╭─ Information supplied

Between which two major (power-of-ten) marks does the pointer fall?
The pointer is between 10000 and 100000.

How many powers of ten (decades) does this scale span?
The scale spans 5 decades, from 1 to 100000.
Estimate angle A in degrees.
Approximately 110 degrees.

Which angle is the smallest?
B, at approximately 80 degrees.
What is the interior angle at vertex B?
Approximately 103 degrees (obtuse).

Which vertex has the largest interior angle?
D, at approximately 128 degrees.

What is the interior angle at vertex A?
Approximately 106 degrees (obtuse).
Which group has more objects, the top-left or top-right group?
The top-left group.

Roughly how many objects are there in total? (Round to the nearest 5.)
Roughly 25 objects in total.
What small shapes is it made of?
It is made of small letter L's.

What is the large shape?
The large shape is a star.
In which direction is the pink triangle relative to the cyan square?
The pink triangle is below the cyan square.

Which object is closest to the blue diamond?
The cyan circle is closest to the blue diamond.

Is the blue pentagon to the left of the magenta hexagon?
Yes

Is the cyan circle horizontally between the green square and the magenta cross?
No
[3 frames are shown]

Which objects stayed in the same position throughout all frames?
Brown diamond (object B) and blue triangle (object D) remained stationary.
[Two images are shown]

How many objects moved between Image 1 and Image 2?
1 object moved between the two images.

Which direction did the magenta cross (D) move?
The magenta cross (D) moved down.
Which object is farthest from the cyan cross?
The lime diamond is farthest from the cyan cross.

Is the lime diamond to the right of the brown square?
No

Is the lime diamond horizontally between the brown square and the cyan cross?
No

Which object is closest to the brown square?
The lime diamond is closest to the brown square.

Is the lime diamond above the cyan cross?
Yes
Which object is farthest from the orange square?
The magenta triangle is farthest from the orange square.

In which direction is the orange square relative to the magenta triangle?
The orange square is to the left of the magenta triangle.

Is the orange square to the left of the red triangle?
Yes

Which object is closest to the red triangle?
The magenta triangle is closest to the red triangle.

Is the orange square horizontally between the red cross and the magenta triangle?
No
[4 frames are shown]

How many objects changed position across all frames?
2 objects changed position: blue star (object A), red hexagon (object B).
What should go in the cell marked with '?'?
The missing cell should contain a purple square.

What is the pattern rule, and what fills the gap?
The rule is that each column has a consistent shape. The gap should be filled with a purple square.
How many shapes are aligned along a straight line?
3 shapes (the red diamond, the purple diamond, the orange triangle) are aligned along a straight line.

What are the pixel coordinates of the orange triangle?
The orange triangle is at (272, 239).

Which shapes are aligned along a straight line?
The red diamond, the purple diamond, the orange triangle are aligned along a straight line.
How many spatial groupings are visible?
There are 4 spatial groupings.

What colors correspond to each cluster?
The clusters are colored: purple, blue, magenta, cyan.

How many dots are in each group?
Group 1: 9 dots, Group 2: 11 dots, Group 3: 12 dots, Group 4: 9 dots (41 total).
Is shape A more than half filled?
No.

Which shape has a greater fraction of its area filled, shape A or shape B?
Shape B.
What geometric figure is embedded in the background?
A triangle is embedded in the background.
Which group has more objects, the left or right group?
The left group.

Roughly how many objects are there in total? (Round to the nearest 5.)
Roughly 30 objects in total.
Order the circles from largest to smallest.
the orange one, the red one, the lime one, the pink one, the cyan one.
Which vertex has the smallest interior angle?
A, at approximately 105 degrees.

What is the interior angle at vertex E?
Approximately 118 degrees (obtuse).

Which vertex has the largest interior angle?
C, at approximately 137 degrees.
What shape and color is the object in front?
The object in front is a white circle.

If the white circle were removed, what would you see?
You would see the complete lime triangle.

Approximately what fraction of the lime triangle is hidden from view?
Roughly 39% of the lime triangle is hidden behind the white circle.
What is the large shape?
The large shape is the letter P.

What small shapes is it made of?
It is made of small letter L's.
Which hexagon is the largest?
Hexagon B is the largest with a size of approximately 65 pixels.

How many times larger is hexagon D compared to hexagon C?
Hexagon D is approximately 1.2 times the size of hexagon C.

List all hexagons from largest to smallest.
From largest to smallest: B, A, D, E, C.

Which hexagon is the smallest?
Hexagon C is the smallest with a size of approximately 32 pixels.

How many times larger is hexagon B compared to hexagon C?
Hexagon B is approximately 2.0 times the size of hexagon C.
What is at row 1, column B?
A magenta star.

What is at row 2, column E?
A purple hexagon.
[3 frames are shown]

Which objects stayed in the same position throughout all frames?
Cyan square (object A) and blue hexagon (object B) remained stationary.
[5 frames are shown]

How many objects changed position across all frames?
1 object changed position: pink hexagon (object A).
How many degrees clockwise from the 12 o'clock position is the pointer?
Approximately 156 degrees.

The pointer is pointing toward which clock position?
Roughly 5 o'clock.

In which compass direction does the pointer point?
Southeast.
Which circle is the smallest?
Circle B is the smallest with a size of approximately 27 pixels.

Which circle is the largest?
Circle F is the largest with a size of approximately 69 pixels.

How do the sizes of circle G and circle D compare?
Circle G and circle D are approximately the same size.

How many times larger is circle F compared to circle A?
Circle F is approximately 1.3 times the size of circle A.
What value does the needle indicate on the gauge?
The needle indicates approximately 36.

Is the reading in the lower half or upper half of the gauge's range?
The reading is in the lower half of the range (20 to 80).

╰─

● Written instruction
Faithfully copy every entry, leaving nothing out.

● Task response
Between which two major (power-of-ten) marks does the pointer fall?
The pointer is between 10000 and 100000.

How many powers of ten (decades) does this scale span?
The scale spans 5 decades, from 1 to 100000.
Estimate angle A in degrees.
Approximately 110 degrees.

Which angle is the smallest?
B, at approximately 80 degrees.
What is the interior angle at vertex B?
Approximately 103 degrees (obtuse).

Which vertex has the largest interior angle?
D, at approximately 128 degrees.

What is the interior angle at vertex A?
Approximately 106 degrees (obtuse).
Which group has more objects, the top-left or top-right group?
The top-left group.

Roughly how many objects are there in total? (Round to the nearest 5.)
Roughly 25 objects in total.
What small shapes is it made of?
It is made of small letter L's.

What is the large shape?
The large shape is a star.
In which direction is the pink triangle relative to the cyan square?
The pink triangle is below the cyan square.

Which object is closest to the blue diamond?
The cyan circle is closest to the blue diamond.

Is the blue pentagon to the left of the magenta hexagon?
Yes

Is the cyan circle horizontally between the green square and the magenta cross?
No
[3 frames are shown]

Which objects stayed in the same position throughout all frames?
Brown diamond (object B) and blue triangle (object D) remained stationary.
[Two images are shown]

How many objects moved between Image 1 and Image 2?
1 object moved between the two images.

Which direction did the magenta cross (D) move?
The magenta cross (D) moved down.
Which object is farthest from the cyan cross?
The lime diamond is farthest from the cyan cross.

Is the lime diamond to the right of the brown square?
No

Is the lime diamond horizontally between the brown square and the cyan cross?
No

Which object is closest to the brown square?
The lime diamond is closest to the brown square.

Is the lime diamond above the cyan cross?
Yes
Which object is farthest from the orange square?
The magenta triangle is farthest from the orange square.

In which direction is the orange square relative to the magenta triangle?
The orange square is to the left of the magenta triangle.

Is the orange square to the left of the red triangle?
Yes

Which object is closest to the red triangle?
The magenta triangle is closest to the red triangle.

Is the orange square horizontally between the red cross and the magenta triangle?
No
[4 frames are shown]

How many objects changed position across all frames?
2 objects changed position: blue star (object A), red hexagon (object B).
What should go in the cell marked with '?'?
The missing cell should contain a purple square.

What is the pattern rule, and what fills the gap?
The rule is that each column has a consistent shape. The gap should be filled with a purple square.
How many shapes are aligned along a straight line?
3 shapes (the red diamond, the purple diamond, the orange triangle) are aligned along a straight line.

What are the pixel coordinates of the orange triangle?
The orange triangle is at (272, 239).

Which shapes are aligned along a straight line?
The red diamond, the purple diamond, the orange triangle are aligned along a straight line.
How many spatial groupings are visible?
There are 4 spatial groupings.

What colors correspond to each cluster?
The clusters are colored: purple, blue, magenta, cyan.

How many dots are in each group?
Group 1: 9 dots, Group 2: 11 dots, Group 3: 12 dots, Group 4: 9 dots (41 total).
Is shape A more than half filled?
No.

Which shape has a greater fraction of its area filled, shape A or shape B?
Shape B.
What geometric figure is embedded in the background?
A triangle is embedded in the background.
Which group has more objects, the left or right group?
The left group.

Roughly how many objects are there in total? (Round to the nearest 5.)
Roughly 30 objects in total.
Order the circles from largest to smallest.
the orange one, the red one, the lime one, the pink one, the cyan one.
Which vertex has the smallest interior angle?
A, at approximately 105 degrees.

What is the interior angle at vertex E?
Approximately 118 degrees (obtuse).

Which vertex has the largest interior angle?
C, at approximately 137 degrees.
What shape and color is the object in front?
The object in front is a white circle.

If the white circle were removed, what would you see?
You would see the complete lime triangle.

Approximately what fraction of the lime triangle is hidden from view?
Roughly 39% of the lime triangle is hidden behind the white circle.
What is the large shape?
The large shape is the letter P.

What small shapes is it made of?
It is made of small letter L's.
Which hexagon is the largest?
Hexagon B is the largest with a size of approximately 65 pixels.

How many times larger is hexagon D compared to hexagon C?
Hexagon D is approximately 1.2 times the size of hexagon C.

List all hexagons from largest to smallest.
From largest to smallest: B, A, D, E, C.

Which hexagon is the smallest?
Hexagon C is the smallest with a size of approximately 32 pixels.

How many times larger is hexagon B compared to hexagon C?
Hexagon B is approximately 2.0 times the size of hexagon C.
What is at row 1, column B?
A magenta star.

What is at row 2, column E?
A purple hexagon.
[3 frames are shown]

Which objects stayed in the same position throughout all frames?
Cyan square (object A) and blue hexagon (object B) remained stationary.
[5 frames are shown]

How many objects changed position across all frames?
1 object changed position: pink hexagon (object A).
How many degrees clockwise from the 12 o'clock position is the pointer?
Approximately 156 degrees.

The pointer is pointing toward which clock position?
Roughly 5 o'clock.

In which compass direction does the pointer point?
Southeast.
Which circle is the smallest?
Circle B is the smallest with a size of approximately 27 pixels.

Which circle is the largest?
Circle F is the largest with a size of approximately 69 pixels.

How do the sizes of circle G and circle D compare?
Circle G and circle D are approximately the same size.

How many times larger is circle F compared to circle A?
Circle F is approximately 1.3 times the size of circle A.
What value does the needle indicate on the gauge?
The needle indicates approximately 36.

Is the reading in the lower half or upper half of the gauge's range?
The reading is in the lower half of the range (20 to 80).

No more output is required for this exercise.